* Short task: Your task is to return, word for word, only the lines from the line with "Approximately what percentage" through the close of the data. Exclude all pictures.

* Data provided:

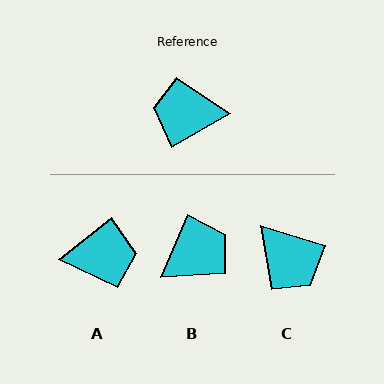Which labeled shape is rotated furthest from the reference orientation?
A, about 171 degrees away.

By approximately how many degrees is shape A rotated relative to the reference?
Approximately 171 degrees clockwise.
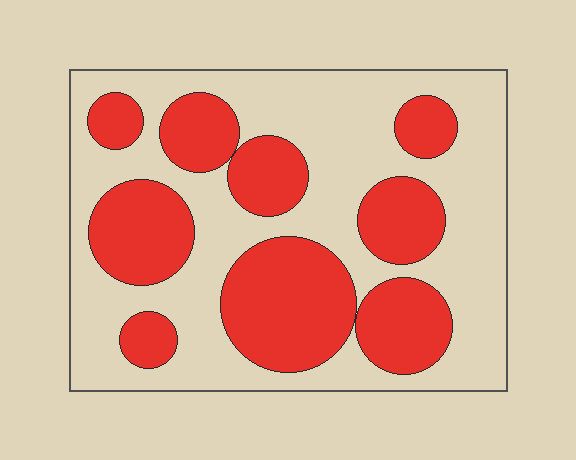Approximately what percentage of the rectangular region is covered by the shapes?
Approximately 40%.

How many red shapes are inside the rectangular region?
9.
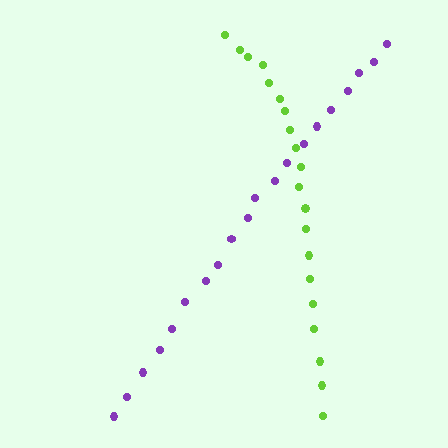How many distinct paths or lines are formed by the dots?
There are 2 distinct paths.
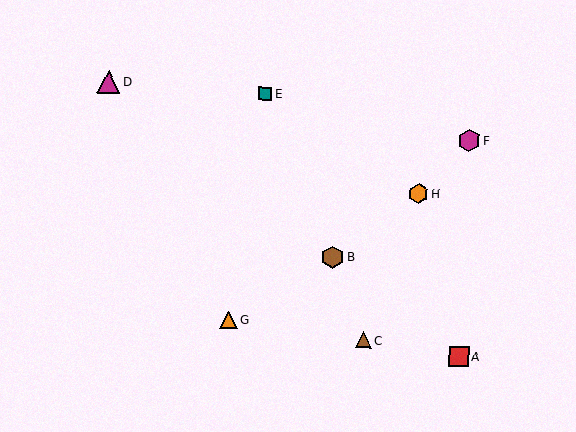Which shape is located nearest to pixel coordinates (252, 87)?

* Solution to the problem:
Approximately what percentage of the rectangular region is covered by the shapes?
Approximately 40%.

How many red shapes are inside the rectangular region?
9.
How many distinct paths or lines are formed by the dots?
There are 2 distinct paths.
Which shape is located nearest to pixel coordinates (252, 87)?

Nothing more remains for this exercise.